> **WRITTEN PROBLEM**
Begin with the line containing "Which line segment is the longest?" and end with the line containing "How many notched". Give those lines again exactly, leaving out the images.

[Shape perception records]
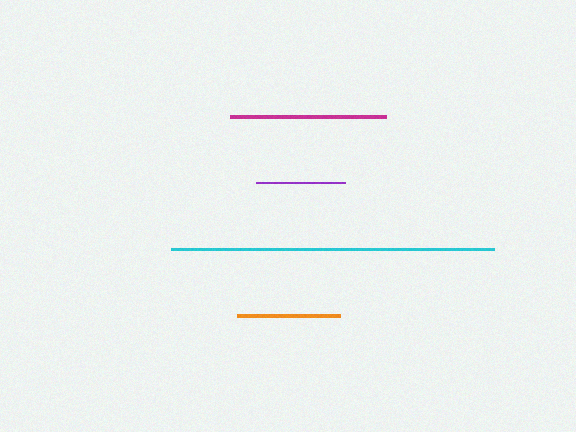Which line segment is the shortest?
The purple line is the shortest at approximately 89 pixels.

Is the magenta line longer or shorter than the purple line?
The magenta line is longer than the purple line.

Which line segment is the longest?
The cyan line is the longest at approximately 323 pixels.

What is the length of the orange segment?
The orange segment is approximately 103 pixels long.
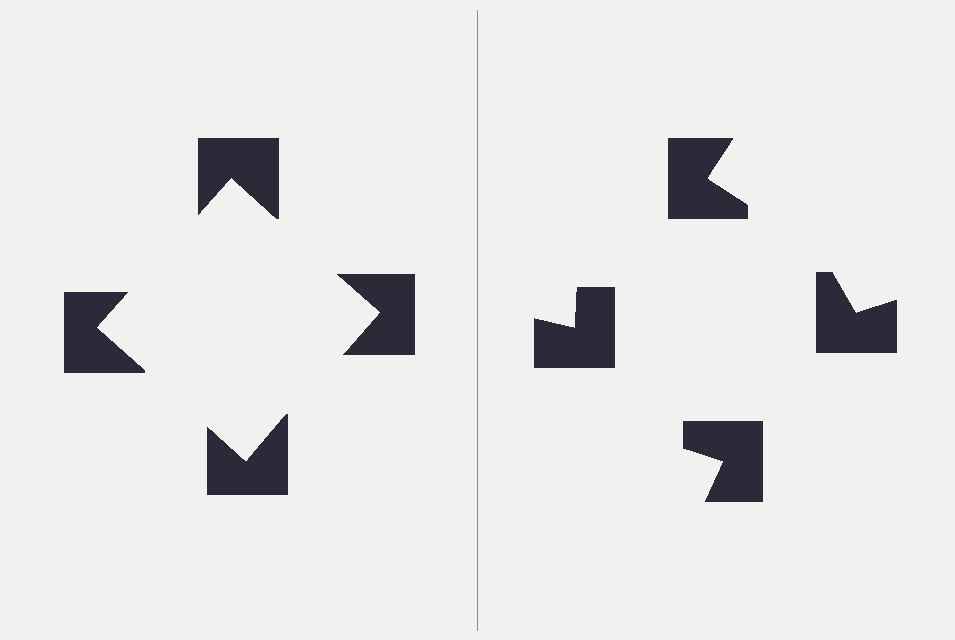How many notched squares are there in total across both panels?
---
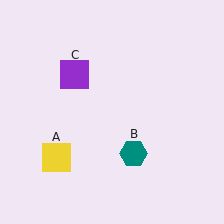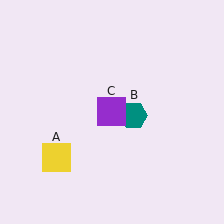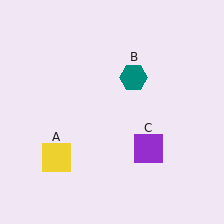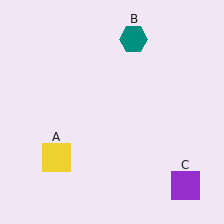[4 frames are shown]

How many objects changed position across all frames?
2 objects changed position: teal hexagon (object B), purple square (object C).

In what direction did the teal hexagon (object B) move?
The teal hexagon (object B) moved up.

> **OUTPUT**
Which line segment is the longest?
The cyan line is the longest at approximately 323 pixels.

What is the length of the orange segment?
The orange segment is approximately 103 pixels long.
How many notched squares are there in total across both panels?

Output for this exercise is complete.